Directions:
Below is a set of records; restate each one word for word.

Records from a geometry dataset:
⁂
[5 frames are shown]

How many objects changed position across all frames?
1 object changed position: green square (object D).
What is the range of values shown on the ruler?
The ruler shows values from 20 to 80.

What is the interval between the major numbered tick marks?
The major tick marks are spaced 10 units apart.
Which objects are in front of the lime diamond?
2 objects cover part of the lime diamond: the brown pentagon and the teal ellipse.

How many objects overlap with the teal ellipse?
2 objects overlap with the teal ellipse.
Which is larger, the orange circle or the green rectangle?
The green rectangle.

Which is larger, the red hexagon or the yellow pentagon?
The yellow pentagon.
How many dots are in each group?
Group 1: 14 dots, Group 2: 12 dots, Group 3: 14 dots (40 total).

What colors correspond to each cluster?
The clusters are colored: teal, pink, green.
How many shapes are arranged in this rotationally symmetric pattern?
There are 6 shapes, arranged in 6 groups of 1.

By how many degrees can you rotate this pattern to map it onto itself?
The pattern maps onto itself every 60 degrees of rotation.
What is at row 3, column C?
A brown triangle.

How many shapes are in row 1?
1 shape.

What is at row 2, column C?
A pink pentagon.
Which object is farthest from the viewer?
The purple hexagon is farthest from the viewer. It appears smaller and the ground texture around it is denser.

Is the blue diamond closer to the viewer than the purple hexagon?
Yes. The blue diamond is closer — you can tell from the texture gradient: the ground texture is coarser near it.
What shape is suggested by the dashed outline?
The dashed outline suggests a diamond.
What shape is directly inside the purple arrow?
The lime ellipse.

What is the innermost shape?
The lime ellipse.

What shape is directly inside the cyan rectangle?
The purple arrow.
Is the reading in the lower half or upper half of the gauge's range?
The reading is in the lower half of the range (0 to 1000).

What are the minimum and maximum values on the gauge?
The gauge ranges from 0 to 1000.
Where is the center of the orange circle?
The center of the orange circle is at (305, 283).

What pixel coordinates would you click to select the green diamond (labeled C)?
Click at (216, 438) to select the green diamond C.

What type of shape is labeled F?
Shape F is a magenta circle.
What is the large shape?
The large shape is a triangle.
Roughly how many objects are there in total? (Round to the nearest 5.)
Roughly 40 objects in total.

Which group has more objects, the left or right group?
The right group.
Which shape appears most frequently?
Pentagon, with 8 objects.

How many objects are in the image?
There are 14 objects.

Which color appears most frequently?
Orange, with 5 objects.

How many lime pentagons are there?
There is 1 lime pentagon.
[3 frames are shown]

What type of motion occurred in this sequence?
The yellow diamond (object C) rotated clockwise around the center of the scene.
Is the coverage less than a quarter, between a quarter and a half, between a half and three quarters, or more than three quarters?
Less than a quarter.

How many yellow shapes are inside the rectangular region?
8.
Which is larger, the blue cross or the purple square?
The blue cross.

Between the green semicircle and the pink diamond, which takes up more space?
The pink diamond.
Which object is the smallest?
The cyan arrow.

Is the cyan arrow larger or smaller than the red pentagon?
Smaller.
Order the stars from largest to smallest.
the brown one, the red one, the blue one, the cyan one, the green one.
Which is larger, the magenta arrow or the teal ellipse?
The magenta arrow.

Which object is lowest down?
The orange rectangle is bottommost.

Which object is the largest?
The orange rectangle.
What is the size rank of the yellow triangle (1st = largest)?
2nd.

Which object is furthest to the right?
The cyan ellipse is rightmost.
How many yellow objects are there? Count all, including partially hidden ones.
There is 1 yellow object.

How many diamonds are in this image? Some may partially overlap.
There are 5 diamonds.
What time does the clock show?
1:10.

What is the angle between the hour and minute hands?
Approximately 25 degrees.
⁂
Reply:
[5 frames are shown]

How many objects changed position across all frames?
1 object changed position: green square (object D).
What is the range of values shown on the ruler?
The ruler shows values from 20 to 80.

What is the interval between the major numbered tick marks?
The major tick marks are spaced 10 units apart.
Which objects are in front of the lime diamond?
2 objects cover part of the lime diamond: the brown pentagon and the teal ellipse.

How many objects overlap with the teal ellipse?
2 objects overlap with the teal ellipse.
Which is larger, the orange circle or the green rectangle?
The green rectangle.

Which is larger, the red hexagon or the yellow pentagon?
The yellow pentagon.
How many dots are in each group?
Group 1: 14 dots, Group 2: 12 dots, Group 3: 14 dots (40 total).

What colors correspond to each cluster?
The clusters are colored: teal, pink, green.
How many shapes are arranged in this rotationally symmetric pattern?
There are 6 shapes, arranged in 6 groups of 1.

By how many degrees can you rotate this pattern to map it onto itself?
The pattern maps onto itself every 60 degrees of rotation.
What is at row 3, column C?
A brown triangle.

How many shapes are in row 1?
1 shape.

What is at row 2, column C?
A pink pentagon.
Which object is farthest from the viewer?
The purple hexagon is farthest from the viewer. It appears smaller and the ground texture around it is denser.

Is the blue diamond closer to the viewer than the purple hexagon?
Yes. The blue diamond is closer — you can tell from the texture gradient: the ground texture is coarser near it.
What shape is suggested by the dashed outline?
The dashed outline suggests a diamond.
What shape is directly inside the purple arrow?
The lime ellipse.

What is the innermost shape?
The lime ellipse.

What shape is directly inside the cyan rectangle?
The purple arrow.
Is the reading in the lower half or upper half of the gauge's range?
The reading is in the lower half of the range (0 to 1000).

What are the minimum and maximum values on the gauge?
The gauge ranges from 0 to 1000.
Where is the center of the orange circle?
The center of the orange circle is at (305, 283).

What pixel coordinates would you click to select the green diamond (labeled C)?
Click at (216, 438) to select the green diamond C.

What type of shape is labeled F?
Shape F is a magenta circle.
What is the large shape?
The large shape is a triangle.
Roughly how many objects are there in total? (Round to the nearest 5.)
Roughly 40 objects in total.

Which group has more objects, the left or right group?
The right group.
Which shape appears most frequently?
Pentagon, with 8 objects.

How many objects are in the image?
There are 14 objects.

Which color appears most frequently?
Orange, with 5 objects.

How many lime pentagons are there?
There is 1 lime pentagon.
[3 frames are shown]

What type of motion occurred in this sequence?
The yellow diamond (object C) rotated clockwise around the center of the scene.
Is the coverage less than a quarter, between a quarter and a half, between a half and three quarters, or more than three quarters?
Less than a quarter.

How many yellow shapes are inside the rectangular region?
8.
Which is larger, the blue cross or the purple square?
The blue cross.

Between the green semicircle and the pink diamond, which takes up more space?
The pink diamond.
Which object is the smallest?
The cyan arrow.

Is the cyan arrow larger or smaller than the red pentagon?
Smaller.
Order the stars from largest to smallest.
the brown one, the red one, the blue one, the cyan one, the green one.
Which is larger, the magenta arrow or the teal ellipse?
The magenta arrow.

Which object is lowest down?
The orange rectangle is bottommost.

Which object is the largest?
The orange rectangle.
What is the size rank of the yellow triangle (1st = largest)?
2nd.

Which object is furthest to the right?
The cyan ellipse is rightmost.
How many yellow objects are there? Count all, including partially hidden ones.
There is 1 yellow object.

How many diamonds are in this image? Some may partially overlap.
There are 5 diamonds.
What time does the clock show?
1:10.

What is the angle between the hour and minute hands?
Approximately 25 degrees.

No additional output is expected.